## Work order:
The result should be a word-for-word retyping of the entries below, free of pictures.

## Provided data:
# # # # #
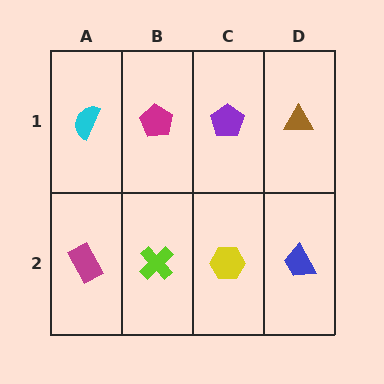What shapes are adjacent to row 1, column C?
A yellow hexagon (row 2, column C), a magenta pentagon (row 1, column B), a brown triangle (row 1, column D).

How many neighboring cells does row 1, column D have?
2.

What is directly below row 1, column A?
# # # # #
## Output for this exercise:
What shapes are adjacent to row 1, column C?
A yellow hexagon (row 2, column C), a magenta pentagon (row 1, column B), a brown triangle (row 1, column D).

How many neighboring cells does row 1, column D have?
2.

What is directly below row 1, column A?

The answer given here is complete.